Extract the text of every entry below exactly; leave images out.

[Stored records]
********************

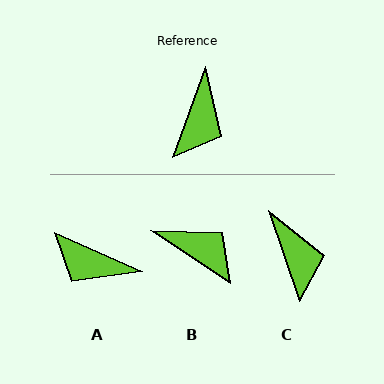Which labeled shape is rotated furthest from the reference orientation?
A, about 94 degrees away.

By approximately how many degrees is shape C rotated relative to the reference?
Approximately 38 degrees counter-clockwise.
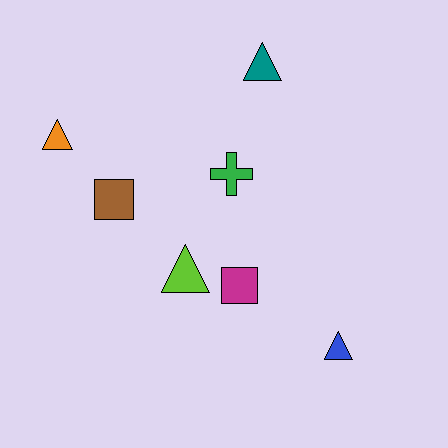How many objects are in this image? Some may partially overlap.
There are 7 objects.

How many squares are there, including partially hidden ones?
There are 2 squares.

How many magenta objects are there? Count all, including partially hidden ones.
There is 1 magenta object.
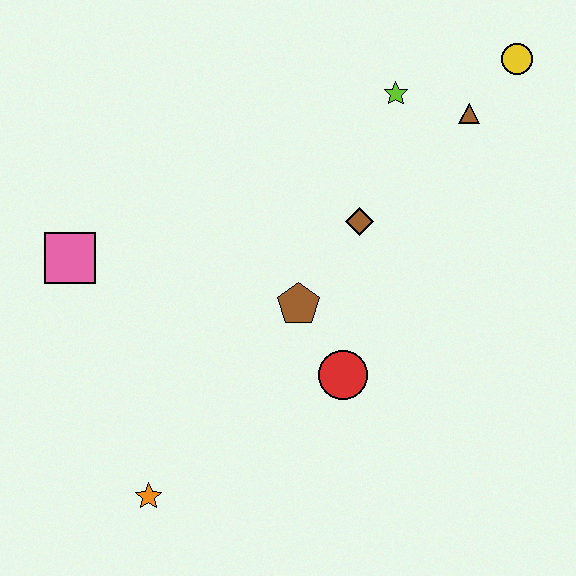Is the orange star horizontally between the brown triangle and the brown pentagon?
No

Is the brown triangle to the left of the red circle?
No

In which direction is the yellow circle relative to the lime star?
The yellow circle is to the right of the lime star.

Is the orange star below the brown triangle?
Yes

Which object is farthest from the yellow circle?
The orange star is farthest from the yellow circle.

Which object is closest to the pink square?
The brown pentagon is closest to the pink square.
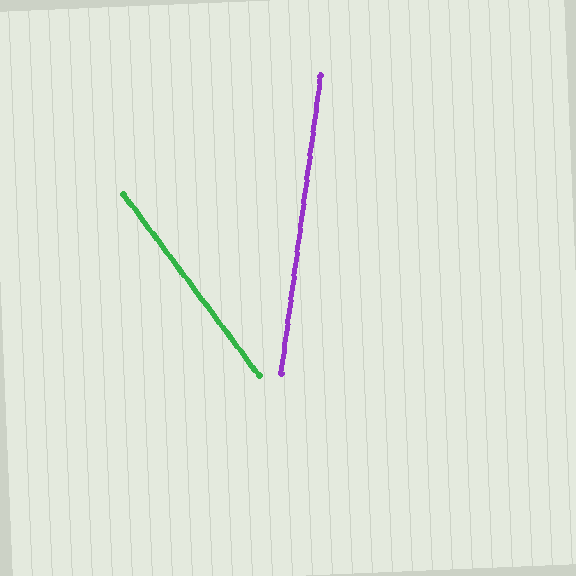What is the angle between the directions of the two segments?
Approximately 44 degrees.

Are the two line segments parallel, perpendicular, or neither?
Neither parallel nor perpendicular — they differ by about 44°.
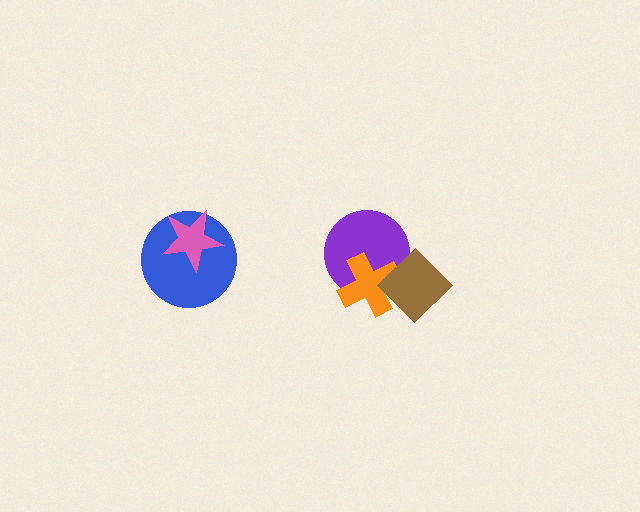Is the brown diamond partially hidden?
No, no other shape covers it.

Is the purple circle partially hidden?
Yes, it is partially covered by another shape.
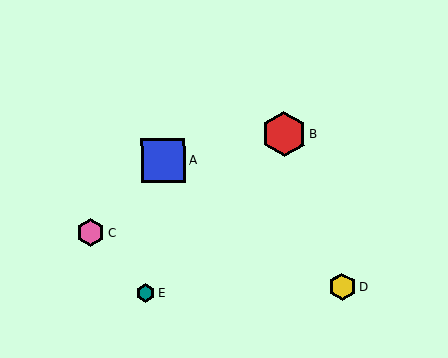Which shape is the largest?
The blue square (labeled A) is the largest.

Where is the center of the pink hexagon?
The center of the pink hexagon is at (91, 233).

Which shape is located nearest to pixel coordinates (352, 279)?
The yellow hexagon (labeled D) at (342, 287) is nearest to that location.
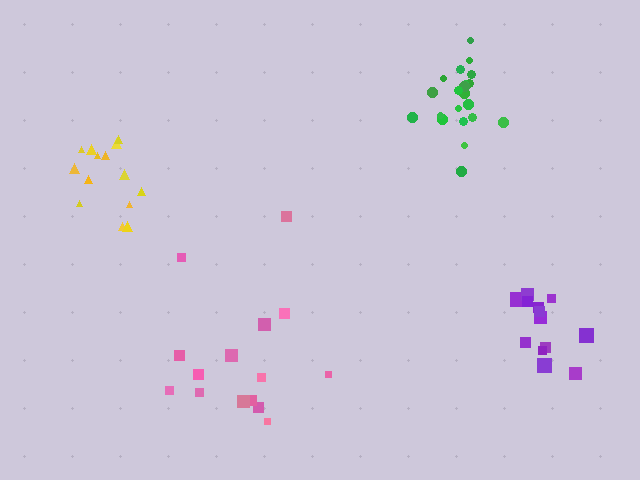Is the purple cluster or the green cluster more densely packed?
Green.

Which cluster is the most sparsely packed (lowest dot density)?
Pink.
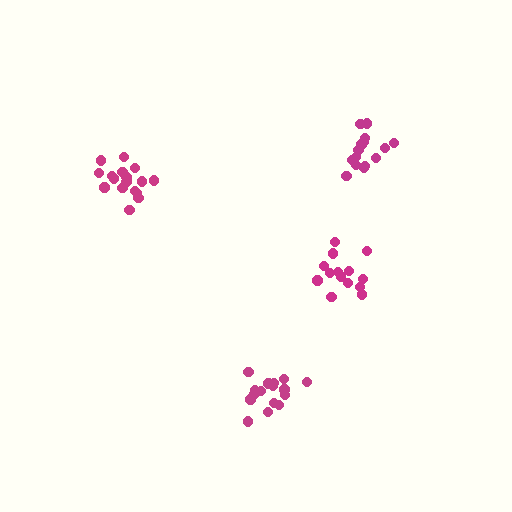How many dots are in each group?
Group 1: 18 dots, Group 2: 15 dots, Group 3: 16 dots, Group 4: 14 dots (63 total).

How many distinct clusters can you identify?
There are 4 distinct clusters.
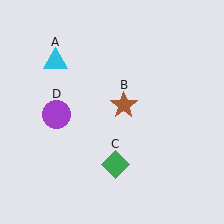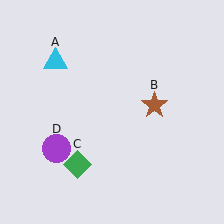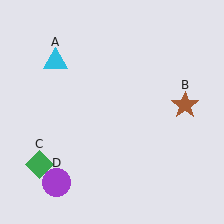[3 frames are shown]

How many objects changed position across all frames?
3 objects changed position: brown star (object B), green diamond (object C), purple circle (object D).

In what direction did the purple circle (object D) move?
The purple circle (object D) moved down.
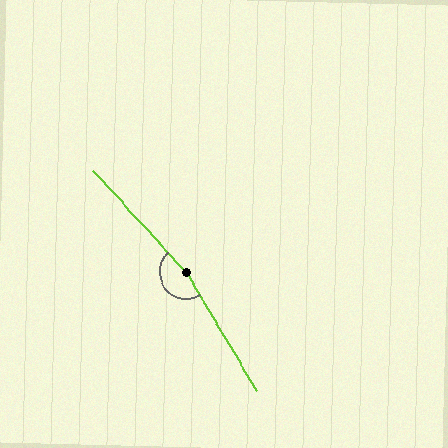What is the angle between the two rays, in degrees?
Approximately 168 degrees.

********************

- **Written reply**
Which labeled shape is rotated furthest from the reference orientation?
A, about 94 degrees away.

By approximately how many degrees is shape C rotated relative to the reference?
Approximately 38 degrees counter-clockwise.
How many objects are in this image? Some may partially overlap.
There are 7 objects.

How many squares are there, including partially hidden ones?
There are 2 squares.

How many magenta objects are there? Count all, including partially hidden ones.
There is 1 magenta object.
Is the orange star horizontally between the brown triangle and the brown pentagon?
No

Is the brown triangle to the left of the red circle?
No

In which direction is the yellow circle relative to the lime star?
The yellow circle is to the right of the lime star.

Is the orange star below the brown triangle?
Yes

Which object is farthest from the yellow circle?
The orange star is farthest from the yellow circle.

Which object is closest to the pink square?
The brown pentagon is closest to the pink square.
What is the angle between the directions of the two segments?
Approximately 44 degrees.

Are the two line segments parallel, perpendicular, or neither?
Neither parallel nor perpendicular — they differ by about 44°.
Is the brown diamond partially hidden?
No, no other shape covers it.

Is the purple circle partially hidden?
Yes, it is partially covered by another shape.
Which shape is the largest?
The blue square (labeled A) is the largest.

Where is the center of the pink hexagon?
The center of the pink hexagon is at (91, 233).

Which shape is located nearest to pixel coordinates (352, 279)?
The yellow hexagon (labeled D) at (342, 287) is nearest to that location.
Is the purple cluster or the green cluster more densely packed?
Green.

Which cluster is the most sparsely packed (lowest dot density)?
Pink.
How many dots are in each group?
Group 1: 18 dots, Group 2: 15 dots, Group 3: 16 dots, Group 4: 14 dots (63 total).

How many distinct clusters can you identify?
There are 4 distinct clusters.
[3 frames are shown]

How many objects changed position across all frames?
3 objects changed position: brown star (object B), green diamond (object C), purple circle (object D).

In what direction did the purple circle (object D) move?
The purple circle (object D) moved down.
What is the angle between the two rays, in degrees?
Approximately 168 degrees.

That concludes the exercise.